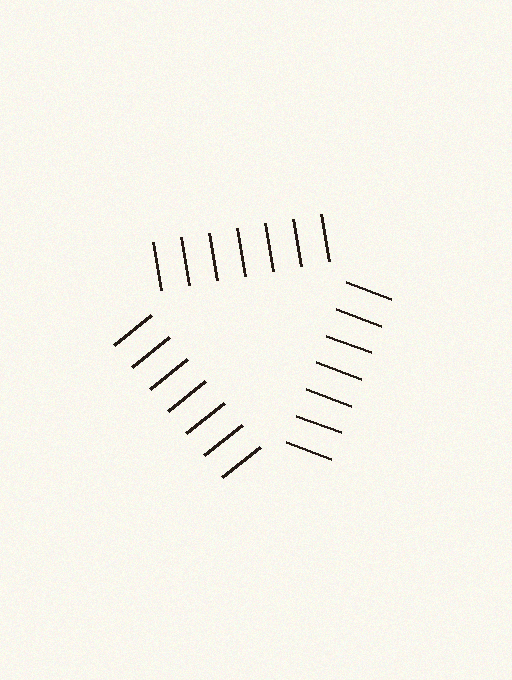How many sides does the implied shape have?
3 sides — the line-ends trace a triangle.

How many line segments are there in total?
21 — 7 along each of the 3 edges.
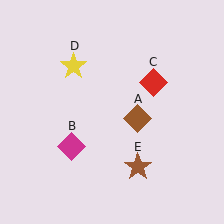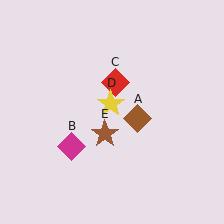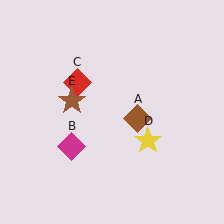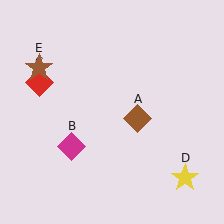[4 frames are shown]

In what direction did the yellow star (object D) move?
The yellow star (object D) moved down and to the right.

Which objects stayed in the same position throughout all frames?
Brown diamond (object A) and magenta diamond (object B) remained stationary.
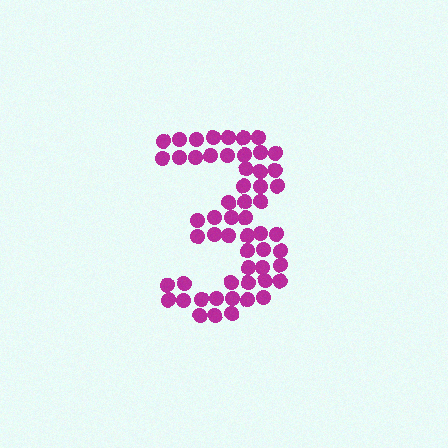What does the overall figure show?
The overall figure shows the digit 3.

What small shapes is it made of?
It is made of small circles.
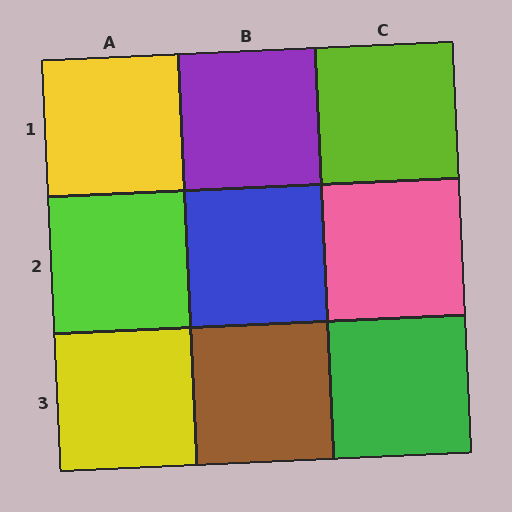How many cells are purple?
1 cell is purple.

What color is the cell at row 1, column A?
Yellow.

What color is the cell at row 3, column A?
Yellow.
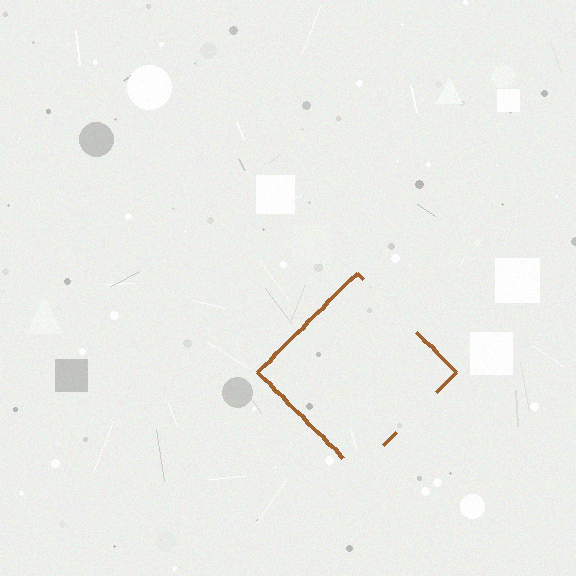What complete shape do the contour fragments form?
The contour fragments form a diamond.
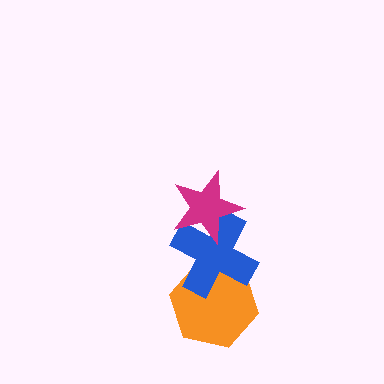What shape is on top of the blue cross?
The magenta star is on top of the blue cross.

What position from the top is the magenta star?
The magenta star is 1st from the top.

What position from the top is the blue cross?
The blue cross is 2nd from the top.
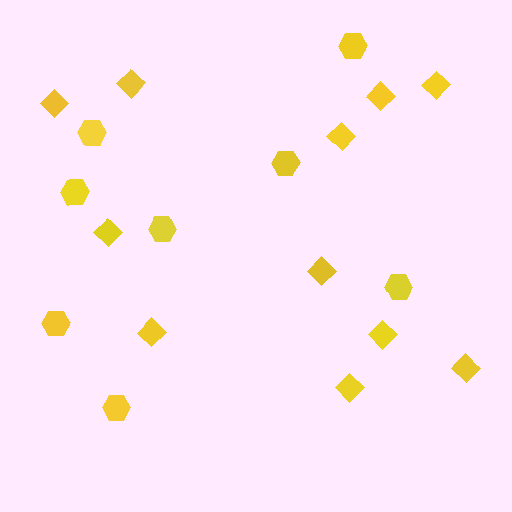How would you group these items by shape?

○ ○ ○ ○

Brief: Reproduce the material in its entirety and word for word, without the pictures.

Reply to the exercise:
How many sides does the implied shape have?
3 sides — the line-ends trace a triangle.

How many line segments are there in total?
21 — 7 along each of the 3 edges.
[4 frames are shown]

In what direction did the yellow star (object D) move?
The yellow star (object D) moved down and to the right.

Which objects stayed in the same position throughout all frames?
Brown diamond (object A) and magenta diamond (object B) remained stationary.
What does the overall figure show?
The overall figure shows the digit 3.

What small shapes is it made of?
It is made of small circles.
How many cells are purple?
1 cell is purple.

What color is the cell at row 1, column A?
Yellow.

What color is the cell at row 3, column A?
Yellow.
What complete shape do the contour fragments form?
The contour fragments form a diamond.
What shape is on top of the blue cross?
The magenta star is on top of the blue cross.

What position from the top is the magenta star?
The magenta star is 1st from the top.

What position from the top is the blue cross?
The blue cross is 2nd from the top.
How would you group these items by shape?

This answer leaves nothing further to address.